• **Data shown**
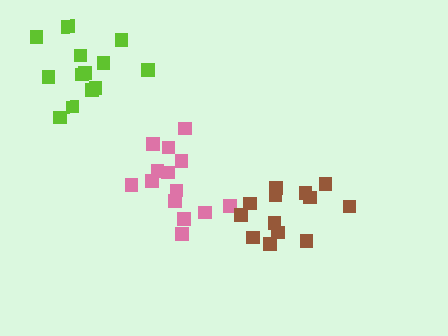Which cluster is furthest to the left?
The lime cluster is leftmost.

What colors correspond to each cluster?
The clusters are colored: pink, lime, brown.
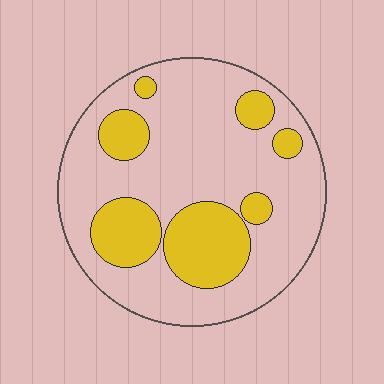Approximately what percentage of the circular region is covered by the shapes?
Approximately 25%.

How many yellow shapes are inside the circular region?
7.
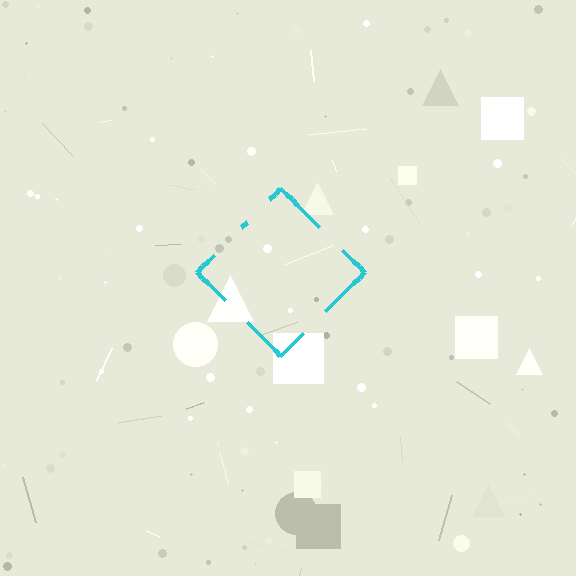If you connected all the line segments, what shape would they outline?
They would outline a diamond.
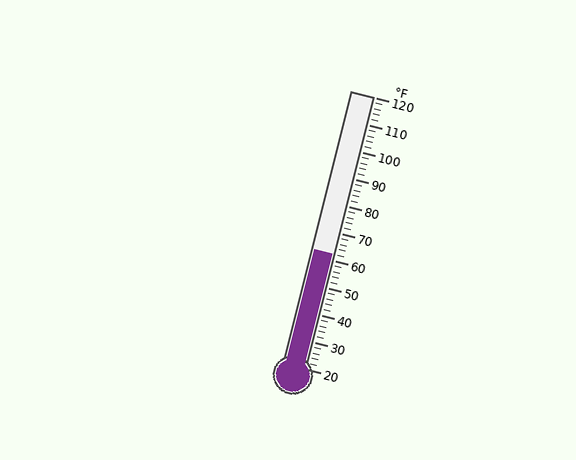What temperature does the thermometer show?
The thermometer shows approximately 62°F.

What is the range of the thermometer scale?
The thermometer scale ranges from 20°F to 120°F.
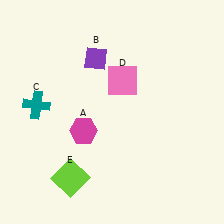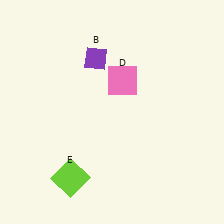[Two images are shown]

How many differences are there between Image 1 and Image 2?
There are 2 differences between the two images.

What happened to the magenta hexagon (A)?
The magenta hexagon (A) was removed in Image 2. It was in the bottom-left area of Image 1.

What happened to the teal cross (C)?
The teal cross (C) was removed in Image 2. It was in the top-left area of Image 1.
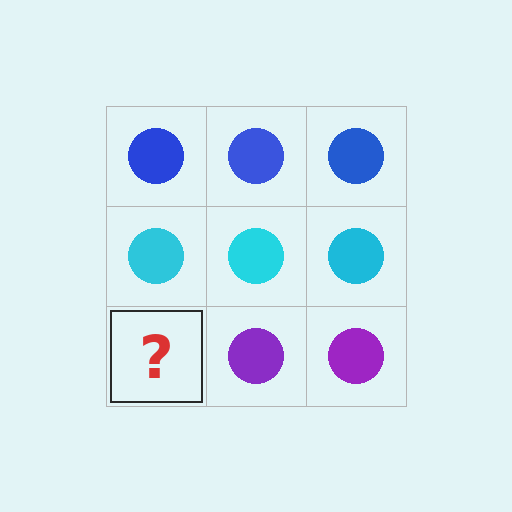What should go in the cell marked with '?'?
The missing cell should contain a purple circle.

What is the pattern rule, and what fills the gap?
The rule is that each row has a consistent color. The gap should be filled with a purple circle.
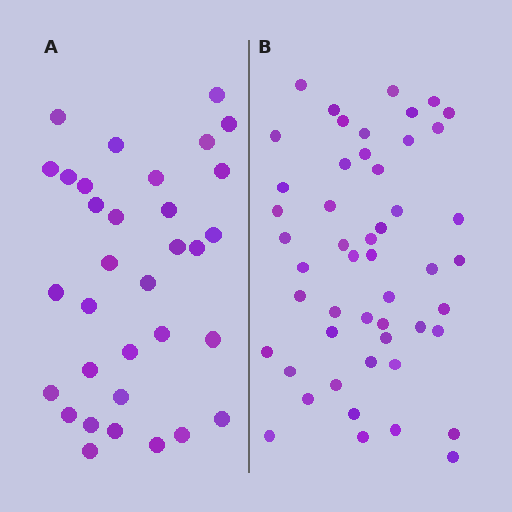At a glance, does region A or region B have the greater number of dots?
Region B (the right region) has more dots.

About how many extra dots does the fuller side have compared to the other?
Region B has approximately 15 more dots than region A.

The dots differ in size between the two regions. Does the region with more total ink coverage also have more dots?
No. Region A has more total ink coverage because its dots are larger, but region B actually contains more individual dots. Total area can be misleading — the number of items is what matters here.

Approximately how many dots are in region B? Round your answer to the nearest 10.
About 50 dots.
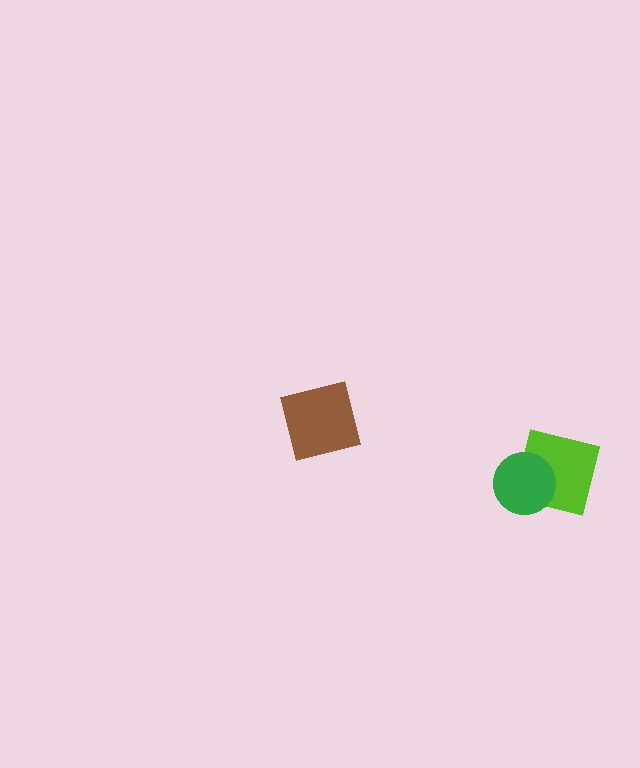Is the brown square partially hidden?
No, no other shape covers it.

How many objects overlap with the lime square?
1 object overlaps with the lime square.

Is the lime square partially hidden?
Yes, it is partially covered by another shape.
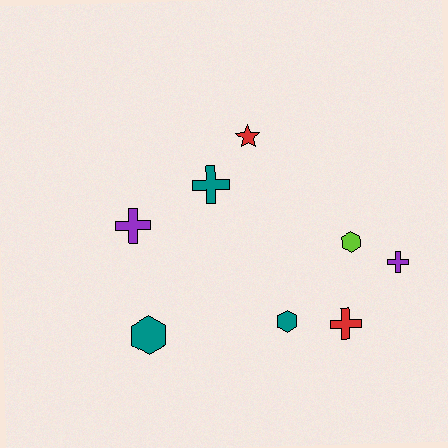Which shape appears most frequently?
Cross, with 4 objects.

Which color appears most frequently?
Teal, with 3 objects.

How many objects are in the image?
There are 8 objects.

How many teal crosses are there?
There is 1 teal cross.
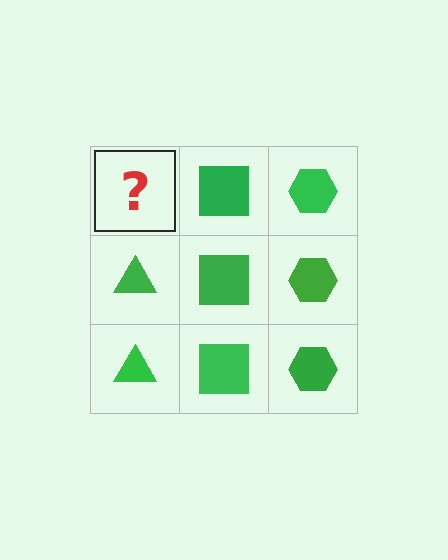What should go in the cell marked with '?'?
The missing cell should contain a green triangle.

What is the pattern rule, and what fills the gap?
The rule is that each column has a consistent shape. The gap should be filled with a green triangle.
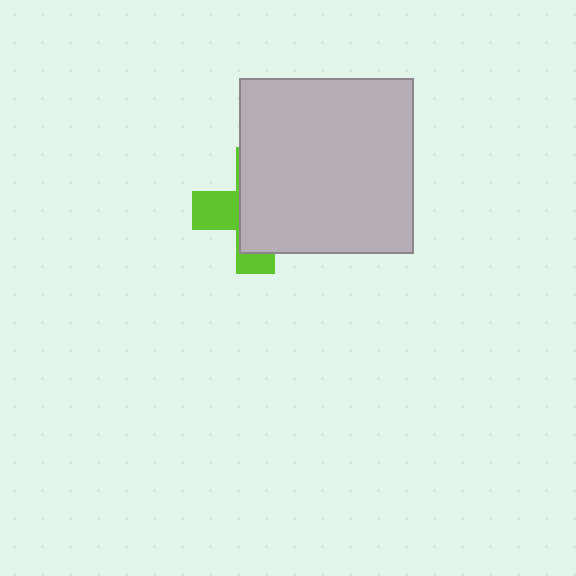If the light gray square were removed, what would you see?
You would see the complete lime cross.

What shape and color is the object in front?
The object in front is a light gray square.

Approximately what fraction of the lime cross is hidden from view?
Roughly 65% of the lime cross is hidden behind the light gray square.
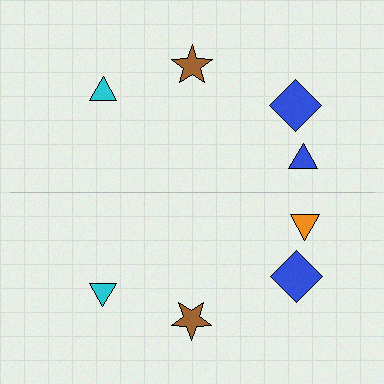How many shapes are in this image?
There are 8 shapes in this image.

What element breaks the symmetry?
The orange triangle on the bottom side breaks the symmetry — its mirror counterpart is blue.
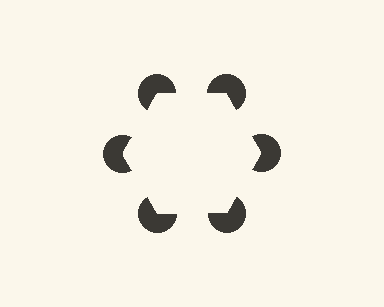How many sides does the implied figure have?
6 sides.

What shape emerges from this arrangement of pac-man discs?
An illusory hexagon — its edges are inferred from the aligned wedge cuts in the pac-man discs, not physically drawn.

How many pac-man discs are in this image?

• **Given problem**
Every entry must be reproduced exactly, with the images left out.

• **Expected answer**
Which cluster is furthest to the left?
The lime cluster is leftmost.

What colors correspond to each cluster?
The clusters are colored: pink, lime, brown.
Approximately what percentage of the circular region is covered by the shapes?
Approximately 25%.

How many yellow shapes are inside the circular region?
7.
If you connected all the line segments, what shape would they outline?
They would outline a diamond.
What temperature does the thermometer show?
The thermometer shows approximately 62°F.

What is the range of the thermometer scale?
The thermometer scale ranges from 20°F to 120°F.
[Two images are shown]

How many differences are there between Image 1 and Image 2?
There are 2 differences between the two images.

What happened to the magenta hexagon (A)?
The magenta hexagon (A) was removed in Image 2. It was in the bottom-left area of Image 1.

What happened to the teal cross (C)?
The teal cross (C) was removed in Image 2. It was in the top-left area of Image 1.
What should go in the cell marked with '?'?
The missing cell should contain a purple circle.

What is the pattern rule, and what fills the gap?
The rule is that each row has a consistent color. The gap should be filled with a purple circle.
At a glance, does region A or region B have the greater number of dots?
Region B (the right region) has more dots.

About how many extra dots does the fuller side have compared to the other?
Region B has approximately 15 more dots than region A.

The dots differ in size between the two regions. Does the region with more total ink coverage also have more dots?
No. Region A has more total ink coverage because its dots are larger, but region B actually contains more individual dots. Total area can be misleading — the number of items is what matters here.

Approximately how many dots are in region B? Round your answer to the nearest 10.
About 50 dots.
Is the brown square partially hidden?
No, no other shape covers it.

How many objects overlap with the lime square?
1 object overlaps with the lime square.

Is the lime square partially hidden?
Yes, it is partially covered by another shape.
Which shape appears most frequently?
Cross, with 4 objects.

Which color appears most frequently?
Teal, with 3 objects.

How many objects are in the image?
There are 8 objects.

How many teal crosses are there?
There is 1 teal cross.
What should go in the cell marked with '?'?
The missing cell should contain a green triangle.

What is the pattern rule, and what fills the gap?
The rule is that each column has a consistent shape. The gap should be filled with a green triangle.
If the light gray square were removed, what would you see?
You would see the complete lime cross.

What shape and color is the object in front?
The object in front is a light gray square.

Approximately what fraction of the lime cross is hidden from view?
Roughly 65% of the lime cross is hidden behind the light gray square.
How many shapes are in this image?
There are 8 shapes in this image.

What element breaks the symmetry?
The orange triangle on the bottom side breaks the symmetry — its mirror counterpart is blue.
How many sides does the implied figure have?
6 sides.

What shape emerges from this arrangement of pac-man discs?
An illusory hexagon — its edges are inferred from the aligned wedge cuts in the pac-man discs, not physically drawn.

How many pac-man discs are in this image?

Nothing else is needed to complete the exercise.